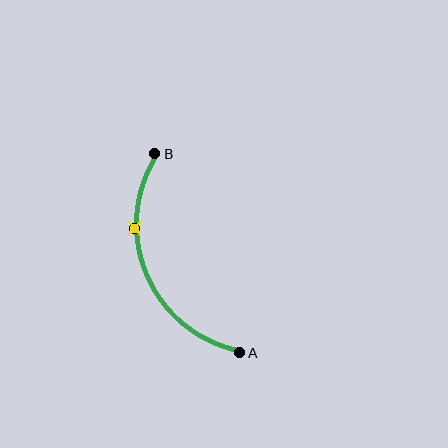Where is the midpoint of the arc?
The arc midpoint is the point on the curve farthest from the straight line joining A and B. It sits to the left of that line.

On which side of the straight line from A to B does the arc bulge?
The arc bulges to the left of the straight line connecting A and B.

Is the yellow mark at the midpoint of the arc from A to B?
No. The yellow mark lies on the arc but is closer to endpoint B. The arc midpoint would be at the point on the curve equidistant along the arc from both A and B.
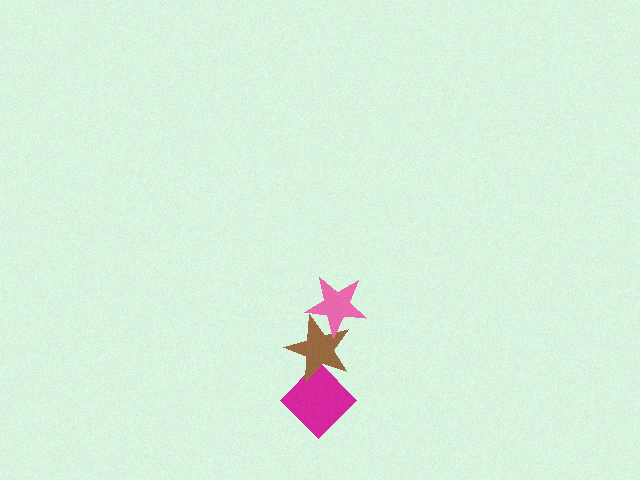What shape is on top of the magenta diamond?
The brown star is on top of the magenta diamond.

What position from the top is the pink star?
The pink star is 1st from the top.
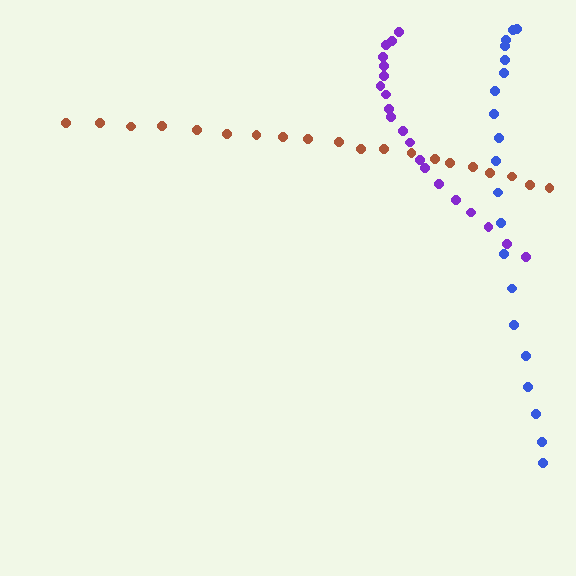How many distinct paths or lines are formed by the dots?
There are 3 distinct paths.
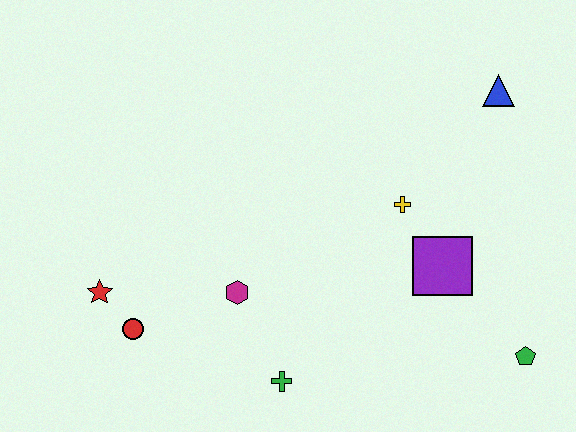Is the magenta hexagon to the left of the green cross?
Yes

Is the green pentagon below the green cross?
No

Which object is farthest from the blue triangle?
The red star is farthest from the blue triangle.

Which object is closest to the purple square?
The yellow cross is closest to the purple square.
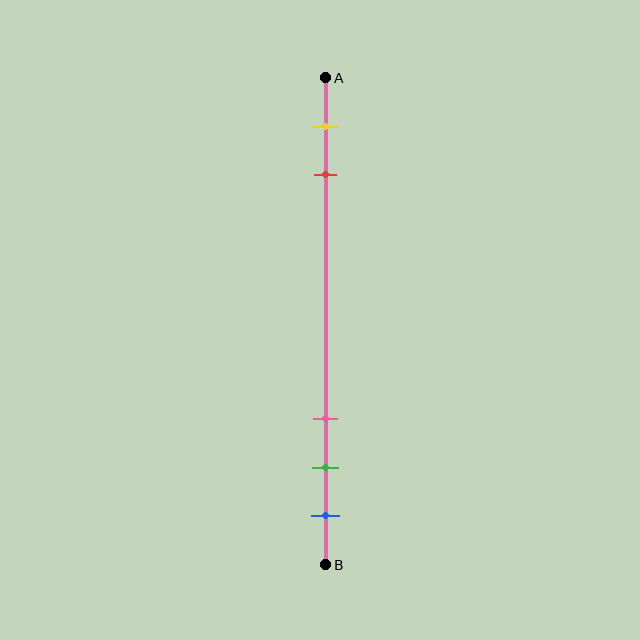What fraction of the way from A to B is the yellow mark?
The yellow mark is approximately 10% (0.1) of the way from A to B.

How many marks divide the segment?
There are 5 marks dividing the segment.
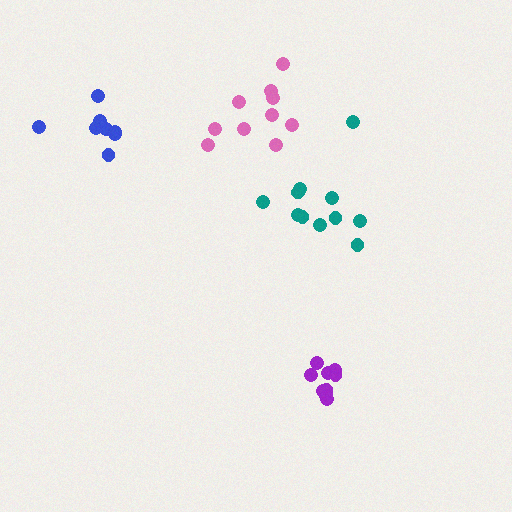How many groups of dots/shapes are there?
There are 4 groups.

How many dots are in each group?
Group 1: 8 dots, Group 2: 9 dots, Group 3: 11 dots, Group 4: 10 dots (38 total).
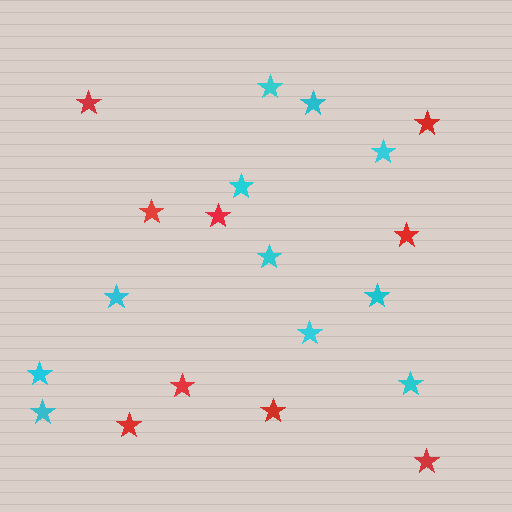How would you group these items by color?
There are 2 groups: one group of red stars (9) and one group of cyan stars (11).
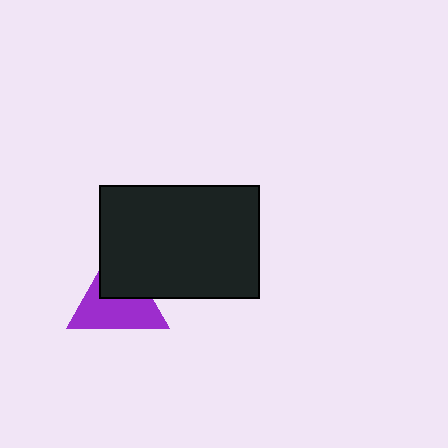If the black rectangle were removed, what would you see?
You would see the complete purple triangle.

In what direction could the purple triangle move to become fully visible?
The purple triangle could move toward the lower-left. That would shift it out from behind the black rectangle entirely.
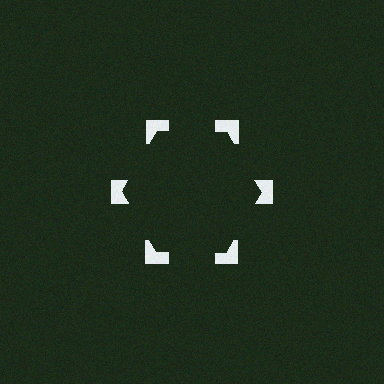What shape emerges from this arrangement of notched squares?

• • •

Short exercise:
Write out the full set of lines verbatim, without the pictures.

Exercise response:
Where is the midpoint of the arc?
The arc midpoint is the point on the curve farthest from the straight line joining A and B. It sits to the left of that line.

On which side of the straight line from A to B does the arc bulge?
The arc bulges to the left of the straight line connecting A and B.

Is the yellow mark at the midpoint of the arc from A to B?
No. The yellow mark lies on the arc but is closer to endpoint B. The arc midpoint would be at the point on the curve equidistant along the arc from both A and B.
What shape is on top of the magenta diamond?
The brown star is on top of the magenta diamond.

What position from the top is the pink star?
The pink star is 1st from the top.
How many distinct paths or lines are formed by the dots?
There are 3 distinct paths.
Is the magenta hexagon to the left of the green cross?
Yes

Is the green pentagon below the green cross?
No

Which object is farthest from the blue triangle?
The red star is farthest from the blue triangle.

Which object is closest to the purple square?
The yellow cross is closest to the purple square.
What fraction of the way from A to B is the yellow mark?
The yellow mark is approximately 10% (0.1) of the way from A to B.

How many marks divide the segment?
There are 5 marks dividing the segment.
How many groups of dots/shapes are there?
There are 4 groups.

How many dots are in each group?
Group 1: 8 dots, Group 2: 9 dots, Group 3: 11 dots, Group 4: 10 dots (38 total).
How would you group these items by color?
There are 2 groups: one group of red stars (9) and one group of cyan stars (11).
If the black rectangle were removed, what would you see?
You would see the complete purple triangle.

In what direction could the purple triangle move to become fully visible?
The purple triangle could move toward the lower-left. That would shift it out from behind the black rectangle entirely.
What shape emerges from this arrangement of notched squares?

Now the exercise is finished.